*Your objective*
The first line to copy is the one with "Which object is farthest"; the last is the one with "[4 frames are shown]". Copy each line in that range exactly, leaving out all others.

*Items on figure properties*

--*--

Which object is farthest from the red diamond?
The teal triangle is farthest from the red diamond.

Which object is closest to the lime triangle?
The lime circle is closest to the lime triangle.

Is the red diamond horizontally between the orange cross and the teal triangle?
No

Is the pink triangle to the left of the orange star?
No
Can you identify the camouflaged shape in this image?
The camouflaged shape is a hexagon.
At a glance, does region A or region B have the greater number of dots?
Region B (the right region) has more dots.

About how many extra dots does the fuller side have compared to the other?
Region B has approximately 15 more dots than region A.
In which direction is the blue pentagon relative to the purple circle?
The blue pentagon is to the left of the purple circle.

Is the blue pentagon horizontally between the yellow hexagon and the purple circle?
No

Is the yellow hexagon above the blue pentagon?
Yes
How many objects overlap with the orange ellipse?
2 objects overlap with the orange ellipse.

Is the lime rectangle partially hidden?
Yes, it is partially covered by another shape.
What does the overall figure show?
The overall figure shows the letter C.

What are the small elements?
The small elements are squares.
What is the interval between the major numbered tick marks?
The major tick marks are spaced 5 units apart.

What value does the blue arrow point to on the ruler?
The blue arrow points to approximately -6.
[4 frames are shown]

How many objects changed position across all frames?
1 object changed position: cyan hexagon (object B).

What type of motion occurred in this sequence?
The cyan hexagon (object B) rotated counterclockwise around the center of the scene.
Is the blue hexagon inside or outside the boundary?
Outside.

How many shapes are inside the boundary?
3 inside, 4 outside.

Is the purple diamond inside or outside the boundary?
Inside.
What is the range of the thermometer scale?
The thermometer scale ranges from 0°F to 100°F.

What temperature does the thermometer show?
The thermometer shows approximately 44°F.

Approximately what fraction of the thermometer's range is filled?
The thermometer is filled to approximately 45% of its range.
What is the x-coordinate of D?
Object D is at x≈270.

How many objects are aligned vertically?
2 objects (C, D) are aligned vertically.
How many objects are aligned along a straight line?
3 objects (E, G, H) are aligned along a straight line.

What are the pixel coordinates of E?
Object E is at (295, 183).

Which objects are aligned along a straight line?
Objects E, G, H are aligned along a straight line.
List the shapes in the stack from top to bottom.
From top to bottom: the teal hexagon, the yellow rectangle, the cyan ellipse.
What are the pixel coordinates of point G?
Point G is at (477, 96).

--*--

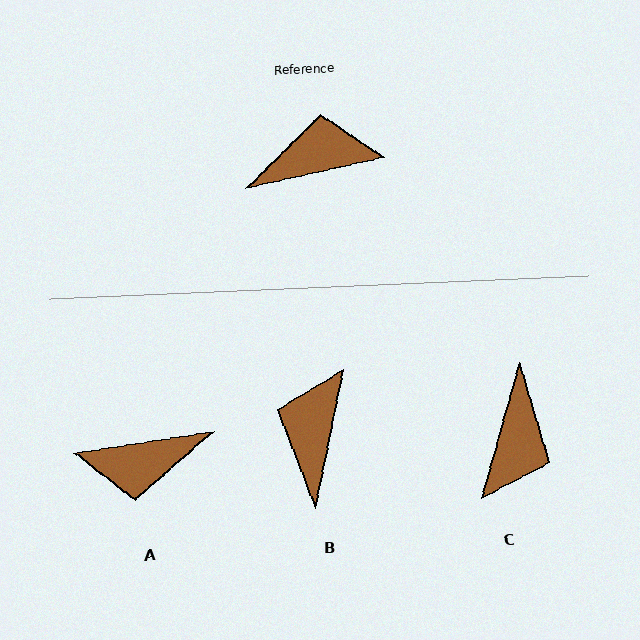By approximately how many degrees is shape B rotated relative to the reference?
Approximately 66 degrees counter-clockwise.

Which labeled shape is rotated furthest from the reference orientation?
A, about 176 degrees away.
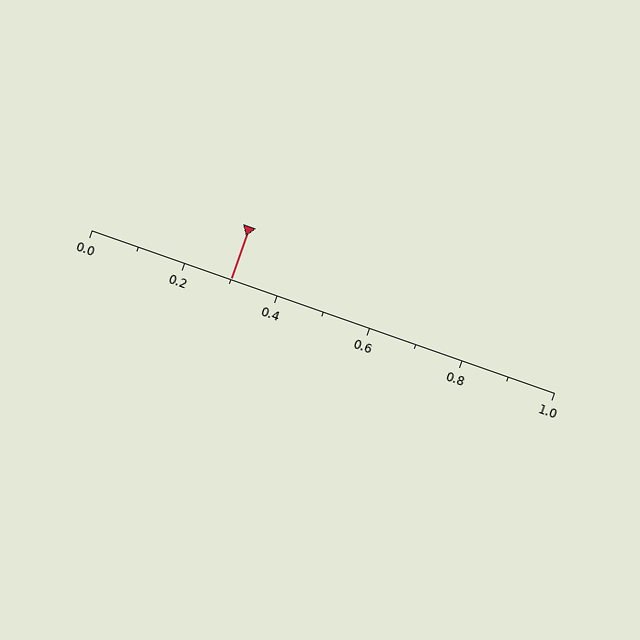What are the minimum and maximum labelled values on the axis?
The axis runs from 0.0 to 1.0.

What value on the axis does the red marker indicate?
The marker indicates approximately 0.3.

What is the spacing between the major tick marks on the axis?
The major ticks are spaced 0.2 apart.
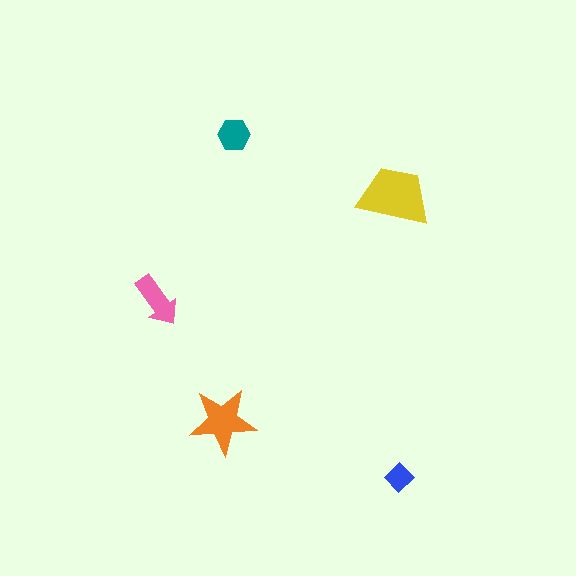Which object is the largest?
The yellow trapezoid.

--*--

*Solution to this exercise*
Which object is farthest from the red diamond?
The teal triangle is farthest from the red diamond.

Which object is closest to the lime triangle?
The lime circle is closest to the lime triangle.

Is the red diamond horizontally between the orange cross and the teal triangle?
No

Is the pink triangle to the left of the orange star?
No
Can you identify the camouflaged shape in this image?
The camouflaged shape is a hexagon.
At a glance, does region A or region B have the greater number of dots?
Region B (the right region) has more dots.

About how many extra dots does the fuller side have compared to the other?
Region B has approximately 15 more dots than region A.
In which direction is the blue pentagon relative to the purple circle?
The blue pentagon is to the left of the purple circle.

Is the blue pentagon horizontally between the yellow hexagon and the purple circle?
No

Is the yellow hexagon above the blue pentagon?
Yes
How many objects overlap with the orange ellipse?
2 objects overlap with the orange ellipse.

Is the lime rectangle partially hidden?
Yes, it is partially covered by another shape.
What does the overall figure show?
The overall figure shows the letter C.

What are the small elements?
The small elements are squares.
What is the interval between the major numbered tick marks?
The major tick marks are spaced 5 units apart.

What value does the blue arrow point to on the ruler?
The blue arrow points to approximately -6.
[4 frames are shown]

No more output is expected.